#### Goal:
Produce an exact copy of the lines below that run from the line containing "List the shapes" to the line containing "[Two images are shown]", inclusive; any picture is omitted.

#### Given records:
━━━

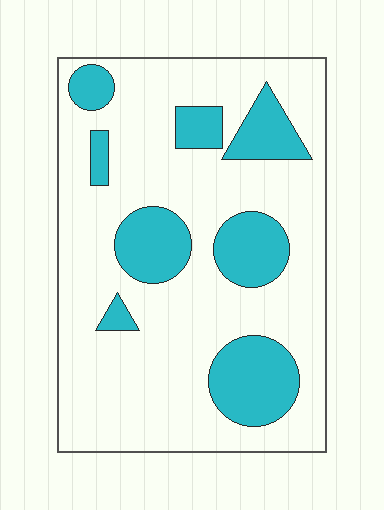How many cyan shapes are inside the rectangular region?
8.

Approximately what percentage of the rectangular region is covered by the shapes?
Approximately 25%.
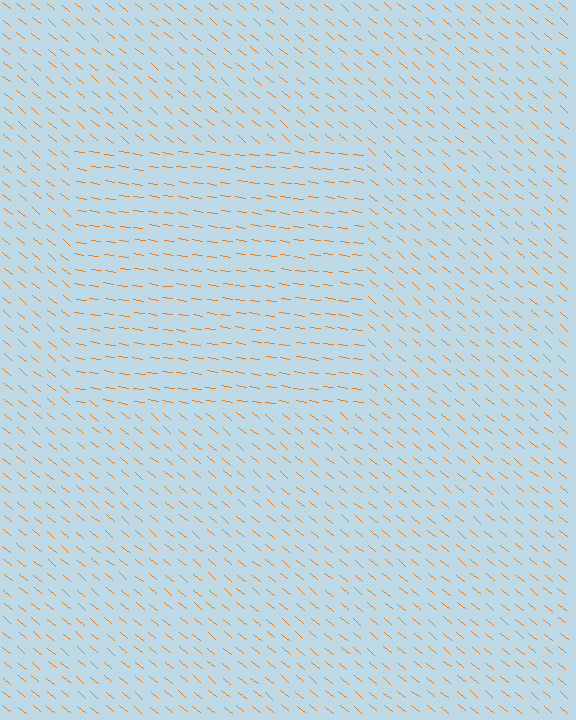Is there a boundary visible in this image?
Yes, there is a texture boundary formed by a change in line orientation.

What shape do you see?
I see a rectangle.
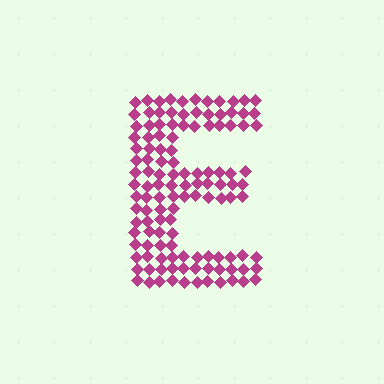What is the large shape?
The large shape is the letter E.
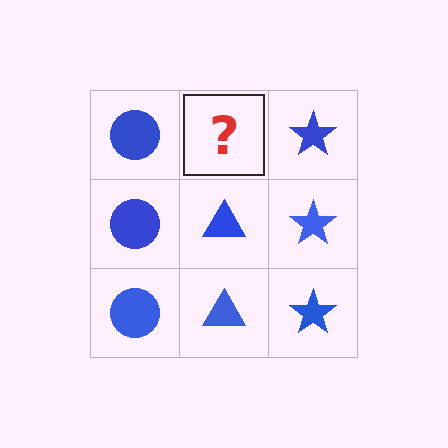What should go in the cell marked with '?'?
The missing cell should contain a blue triangle.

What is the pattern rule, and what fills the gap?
The rule is that each column has a consistent shape. The gap should be filled with a blue triangle.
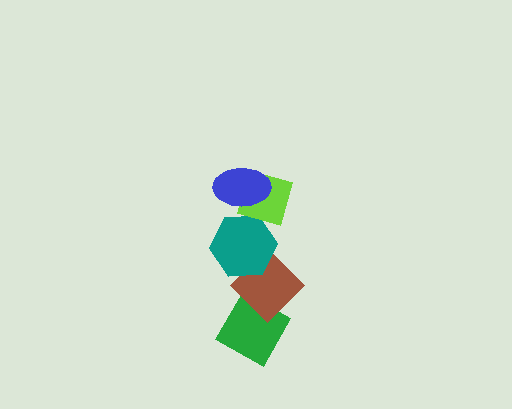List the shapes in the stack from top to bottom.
From top to bottom: the blue ellipse, the lime diamond, the teal hexagon, the brown diamond, the green diamond.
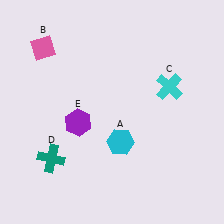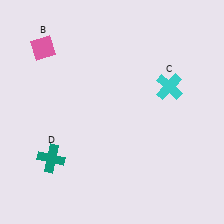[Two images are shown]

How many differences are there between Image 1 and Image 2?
There are 2 differences between the two images.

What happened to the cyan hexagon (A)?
The cyan hexagon (A) was removed in Image 2. It was in the bottom-right area of Image 1.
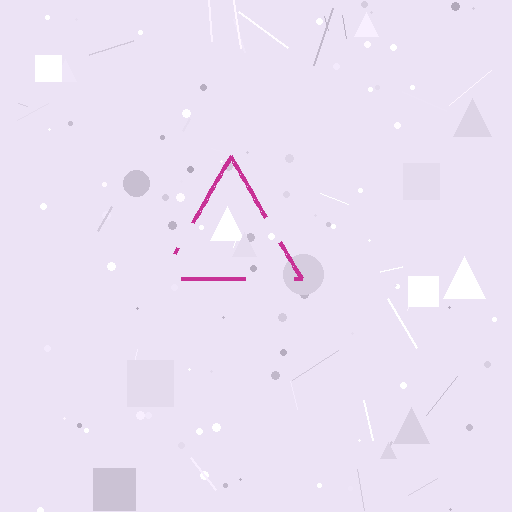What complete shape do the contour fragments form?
The contour fragments form a triangle.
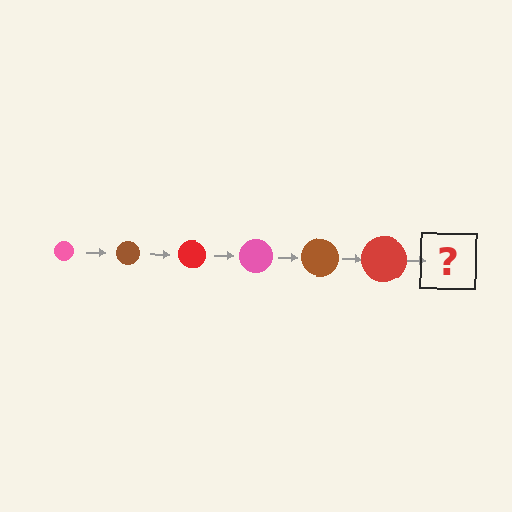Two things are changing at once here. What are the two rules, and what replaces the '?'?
The two rules are that the circle grows larger each step and the color cycles through pink, brown, and red. The '?' should be a pink circle, larger than the previous one.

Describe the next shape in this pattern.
It should be a pink circle, larger than the previous one.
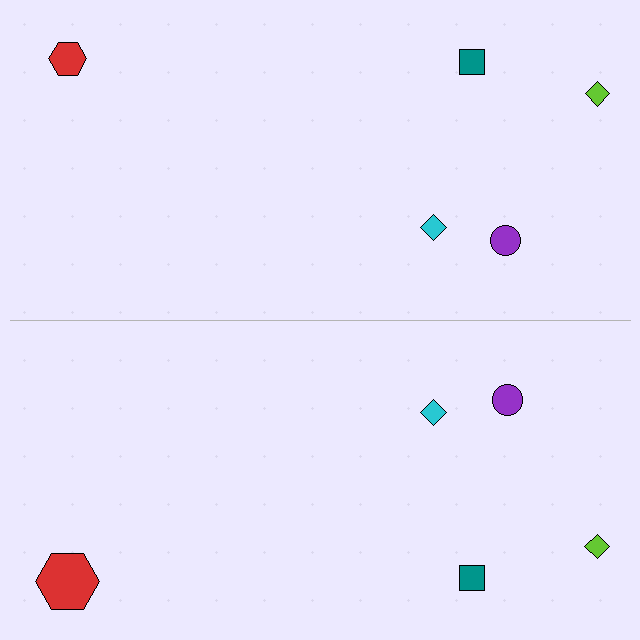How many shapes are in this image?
There are 10 shapes in this image.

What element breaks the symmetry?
The red hexagon on the bottom side has a different size than its mirror counterpart.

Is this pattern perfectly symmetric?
No, the pattern is not perfectly symmetric. The red hexagon on the bottom side has a different size than its mirror counterpart.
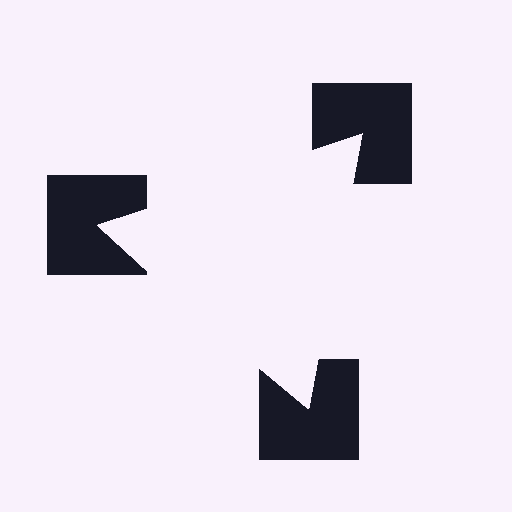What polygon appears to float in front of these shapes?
An illusory triangle — its edges are inferred from the aligned wedge cuts in the notched squares, not physically drawn.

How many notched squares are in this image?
There are 3 — one at each vertex of the illusory triangle.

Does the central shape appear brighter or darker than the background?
It typically appears slightly brighter than the background, even though no actual brightness change is drawn.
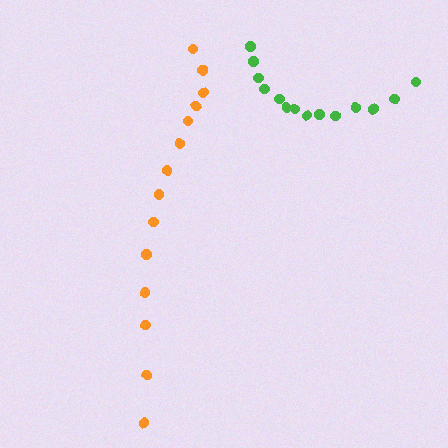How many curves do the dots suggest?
There are 2 distinct paths.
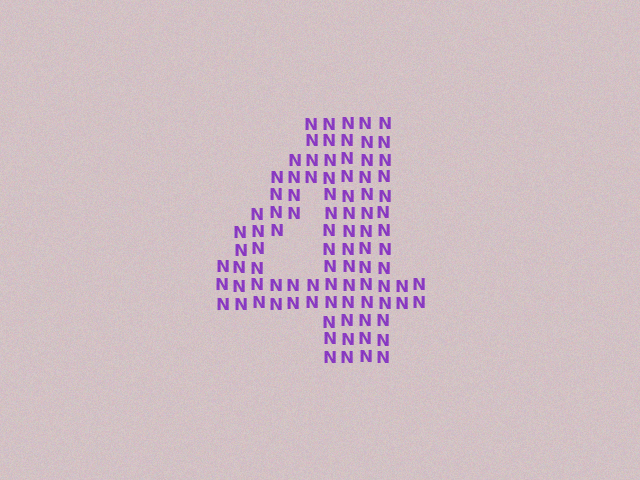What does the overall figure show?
The overall figure shows the digit 4.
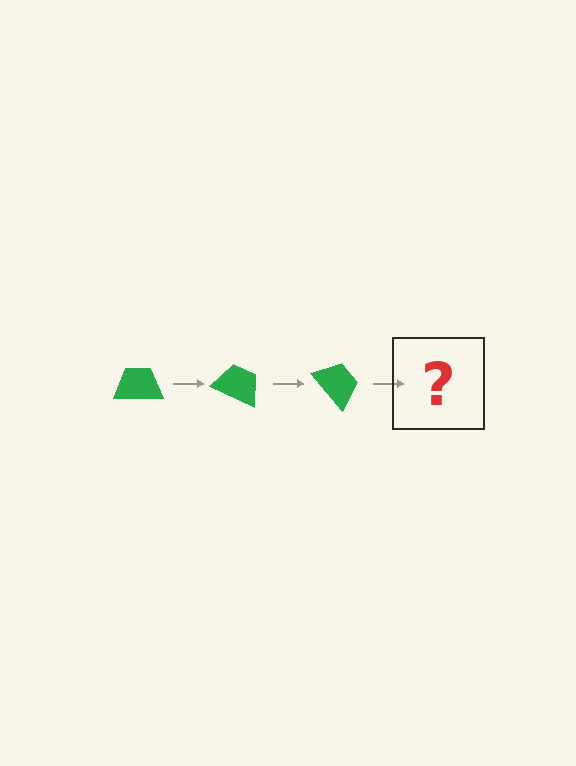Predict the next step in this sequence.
The next step is a green trapezoid rotated 75 degrees clockwise.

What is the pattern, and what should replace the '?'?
The pattern is that the trapezoid rotates 25 degrees clockwise each step. The '?' should be a green trapezoid rotated 75 degrees clockwise.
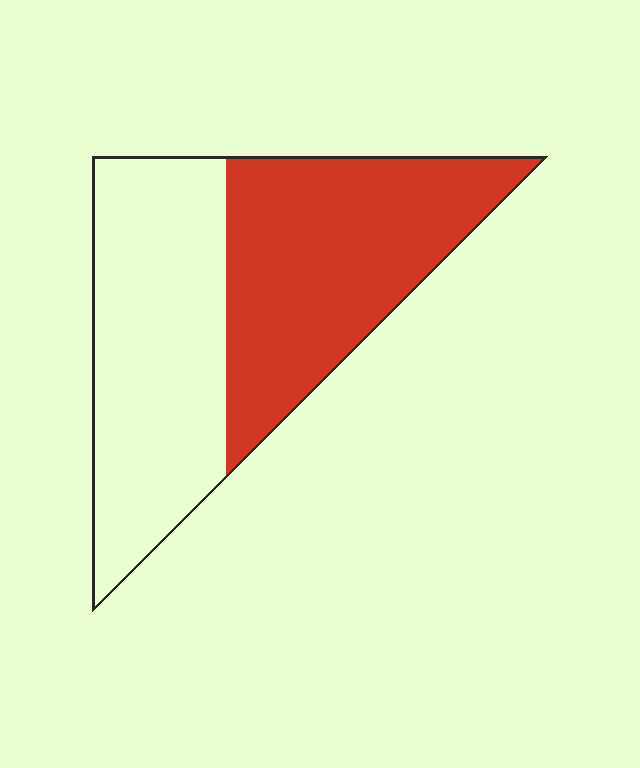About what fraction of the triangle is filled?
About one half (1/2).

━━━

#### Written answer:
List the shapes in the stack from top to bottom.
From top to bottom: the blue ellipse, the lime diamond, the teal hexagon, the brown diamond, the green diamond.
[Two images are shown]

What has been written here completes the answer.